What to do: Transcribe the stretch of entries below from the line with "How many differences" through the line with "[5 frames are shown]", exactly and with both ends included; leave out all other lines.

Provided entries:
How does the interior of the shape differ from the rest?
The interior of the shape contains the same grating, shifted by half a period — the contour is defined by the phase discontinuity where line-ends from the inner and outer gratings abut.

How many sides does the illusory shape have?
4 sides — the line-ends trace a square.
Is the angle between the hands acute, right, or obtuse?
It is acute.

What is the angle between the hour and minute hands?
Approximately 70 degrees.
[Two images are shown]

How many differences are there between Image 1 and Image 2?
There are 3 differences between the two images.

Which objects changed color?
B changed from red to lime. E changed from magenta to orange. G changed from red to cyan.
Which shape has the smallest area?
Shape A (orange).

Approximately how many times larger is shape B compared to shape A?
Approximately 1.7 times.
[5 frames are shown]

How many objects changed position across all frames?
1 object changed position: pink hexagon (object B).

--

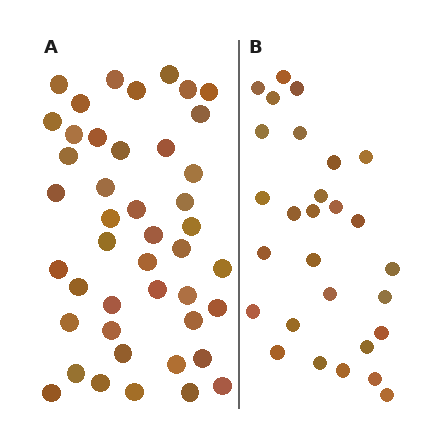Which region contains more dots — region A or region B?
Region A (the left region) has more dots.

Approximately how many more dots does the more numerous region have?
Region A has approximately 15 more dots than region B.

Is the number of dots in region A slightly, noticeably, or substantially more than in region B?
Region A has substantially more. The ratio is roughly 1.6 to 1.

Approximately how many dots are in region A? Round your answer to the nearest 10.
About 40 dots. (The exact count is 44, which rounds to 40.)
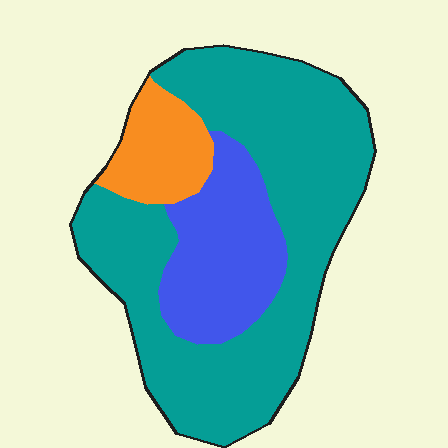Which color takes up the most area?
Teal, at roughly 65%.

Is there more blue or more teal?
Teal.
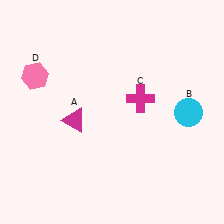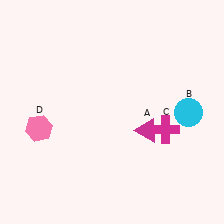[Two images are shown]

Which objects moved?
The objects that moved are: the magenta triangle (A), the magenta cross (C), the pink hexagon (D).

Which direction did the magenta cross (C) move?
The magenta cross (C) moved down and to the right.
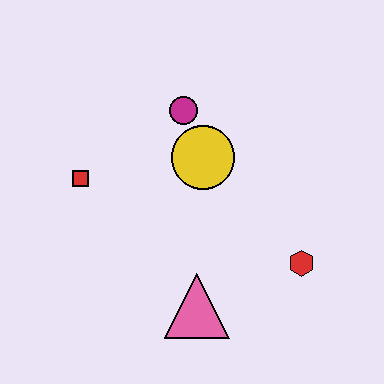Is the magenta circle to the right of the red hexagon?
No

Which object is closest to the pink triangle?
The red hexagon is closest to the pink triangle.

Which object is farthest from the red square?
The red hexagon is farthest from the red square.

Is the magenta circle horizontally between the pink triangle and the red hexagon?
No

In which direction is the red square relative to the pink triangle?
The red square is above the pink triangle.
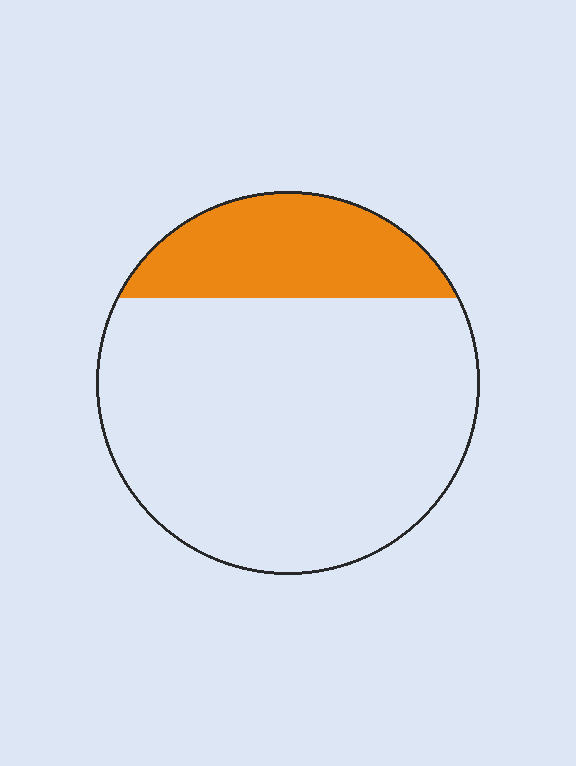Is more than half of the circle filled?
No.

Result of the exercise:
How many differences are there between Image 1 and Image 2?
There are 3 differences between the two images.

Which objects changed color?
B changed from red to lime. E changed from magenta to orange. G changed from red to cyan.
Which shape has the smallest area?
Shape A (orange).

Approximately how many times larger is shape B compared to shape A?
Approximately 1.7 times.
[5 frames are shown]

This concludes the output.